-- EXERCISE TASK --
Every entry should be repeated exactly. Omit the pictures.
- - -
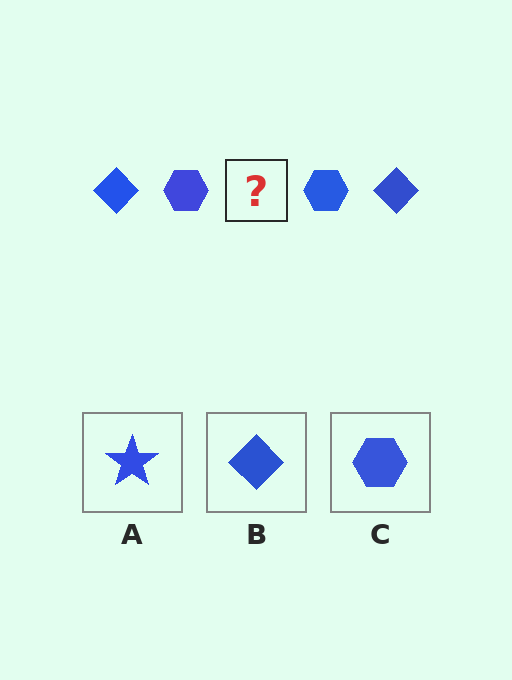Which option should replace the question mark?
Option B.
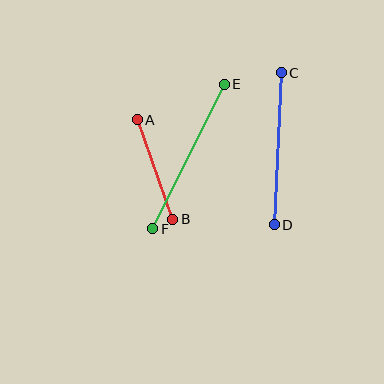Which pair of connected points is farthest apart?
Points E and F are farthest apart.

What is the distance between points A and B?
The distance is approximately 106 pixels.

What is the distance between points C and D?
The distance is approximately 152 pixels.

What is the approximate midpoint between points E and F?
The midpoint is at approximately (189, 156) pixels.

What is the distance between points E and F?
The distance is approximately 161 pixels.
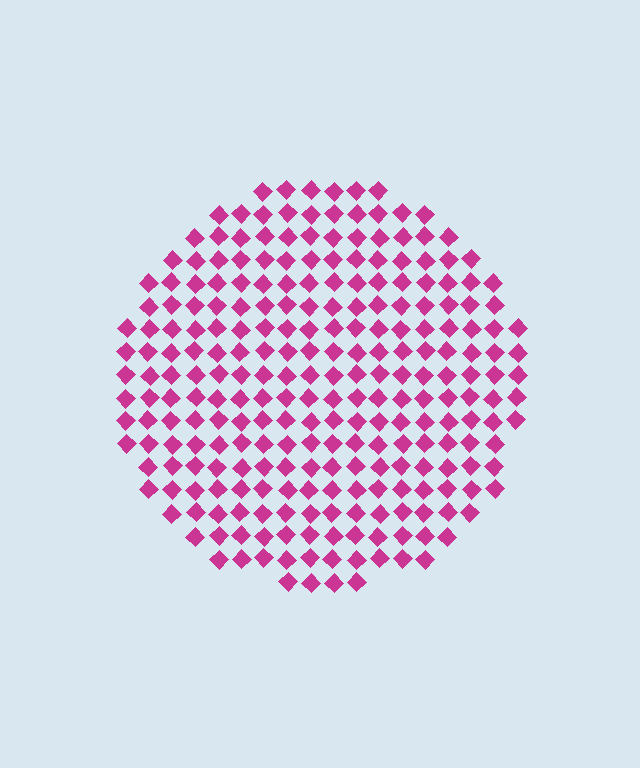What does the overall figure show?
The overall figure shows a circle.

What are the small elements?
The small elements are diamonds.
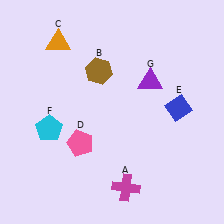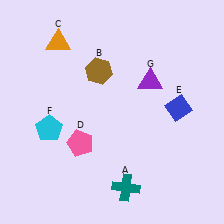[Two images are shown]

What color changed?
The cross (A) changed from magenta in Image 1 to teal in Image 2.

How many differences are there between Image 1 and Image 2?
There is 1 difference between the two images.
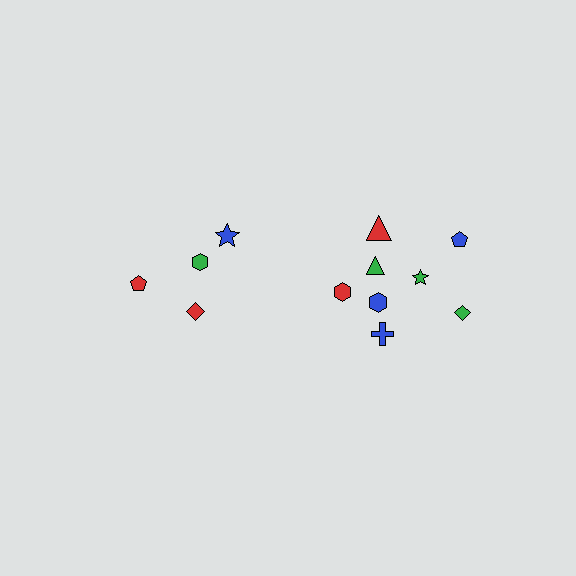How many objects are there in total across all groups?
There are 12 objects.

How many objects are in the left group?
There are 4 objects.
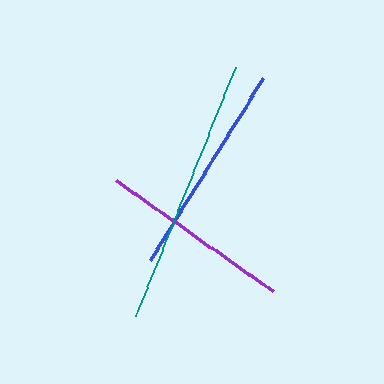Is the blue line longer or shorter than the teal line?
The teal line is longer than the blue line.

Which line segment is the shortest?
The purple line is the shortest at approximately 192 pixels.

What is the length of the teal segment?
The teal segment is approximately 268 pixels long.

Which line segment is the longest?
The teal line is the longest at approximately 268 pixels.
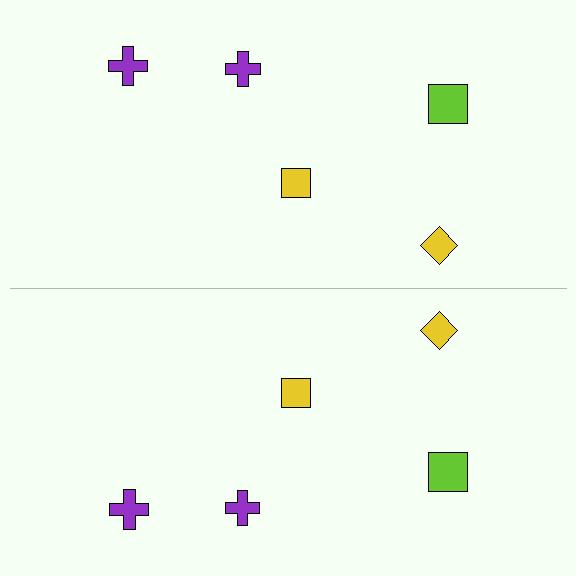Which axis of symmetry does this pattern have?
The pattern has a horizontal axis of symmetry running through the center of the image.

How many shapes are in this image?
There are 10 shapes in this image.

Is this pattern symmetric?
Yes, this pattern has bilateral (reflection) symmetry.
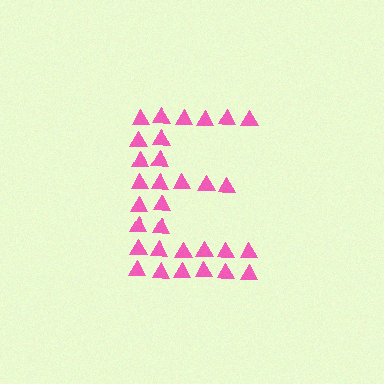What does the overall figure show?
The overall figure shows the letter E.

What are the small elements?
The small elements are triangles.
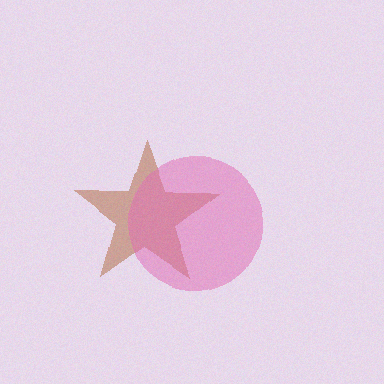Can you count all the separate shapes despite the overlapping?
Yes, there are 2 separate shapes.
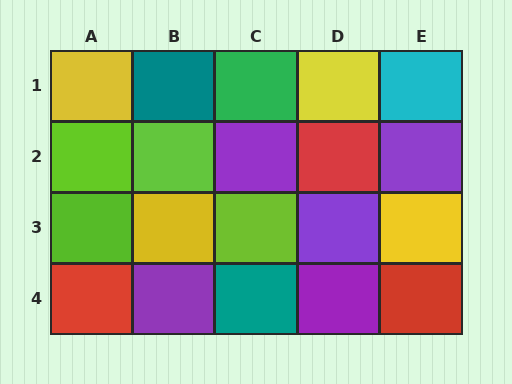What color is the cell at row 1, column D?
Yellow.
- - -
-- SOLUTION TO THIS EXERCISE --
Which option should replace the question mark?
Option B.
Which pair of connected points is farthest apart?
Points E and F are farthest apart.

What is the distance between points A and B?
The distance is approximately 106 pixels.

What is the distance between points C and D?
The distance is approximately 152 pixels.

What is the approximate midpoint between points E and F?
The midpoint is at approximately (189, 156) pixels.

What is the distance between points E and F?
The distance is approximately 161 pixels.
What does the overall figure show?
The overall figure shows a circle.

What are the small elements?
The small elements are diamonds.
[Two images are shown]

What color changed?
The cross (A) changed from magenta in Image 1 to teal in Image 2.

How many differences are there between Image 1 and Image 2?
There is 1 difference between the two images.
How many objects are there in total across all groups?
There are 12 objects.

How many objects are in the left group?
There are 4 objects.
Is the blue line longer or shorter than the teal line?
The teal line is longer than the blue line.

Which line segment is the shortest?
The purple line is the shortest at approximately 192 pixels.

What is the length of the teal segment?
The teal segment is approximately 268 pixels long.

Which line segment is the longest?
The teal line is the longest at approximately 268 pixels.
Which axis of symmetry does this pattern have?
The pattern has a horizontal axis of symmetry running through the center of the image.

How many shapes are in this image?
There are 10 shapes in this image.

Is this pattern symmetric?
Yes, this pattern has bilateral (reflection) symmetry.
What does the overall figure show?
The overall figure shows the letter E.

What are the small elements?
The small elements are triangles.
Can you count all the separate shapes despite the overlapping?
Yes, there are 2 separate shapes.
What color is the cell at row 1, column D?
Yellow.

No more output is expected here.